(Question entries about shapes)
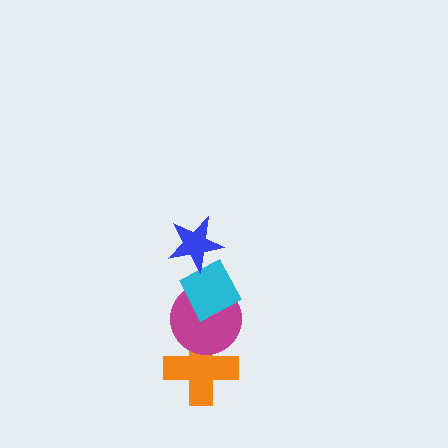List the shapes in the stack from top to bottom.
From top to bottom: the blue star, the cyan diamond, the magenta circle, the orange cross.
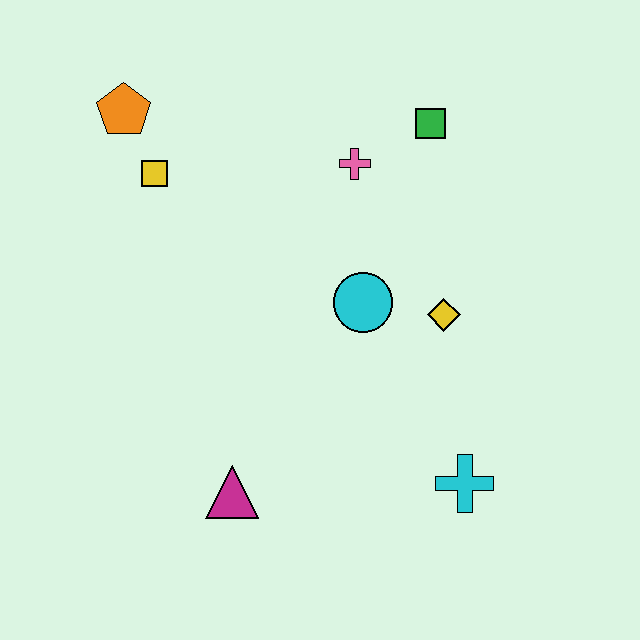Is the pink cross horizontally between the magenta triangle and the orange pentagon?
No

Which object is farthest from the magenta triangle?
The green square is farthest from the magenta triangle.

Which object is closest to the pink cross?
The green square is closest to the pink cross.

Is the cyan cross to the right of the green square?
Yes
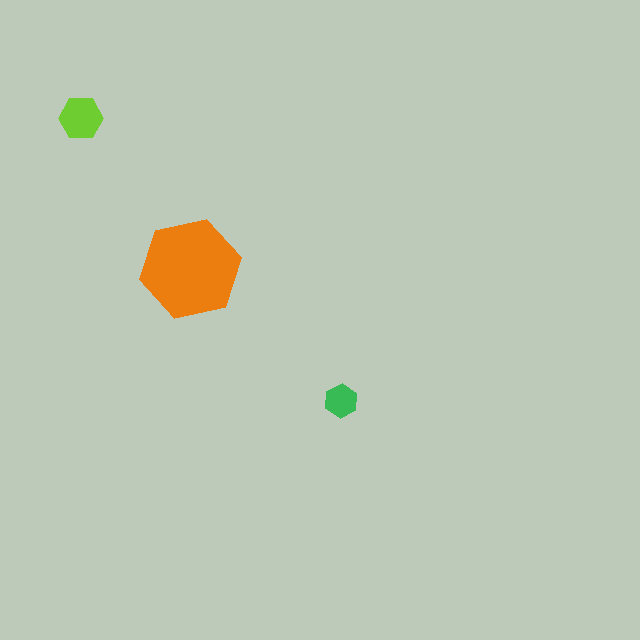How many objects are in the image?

**SHORT EXERCISE:**
Beginning at the line with "Is the cyan", reproduce each line exactly through the last line of the records above, with pictures left out.

**RESULT BELOW:**
Is the cyan cross to the right of the green square?
Yes
How many objects are in the image?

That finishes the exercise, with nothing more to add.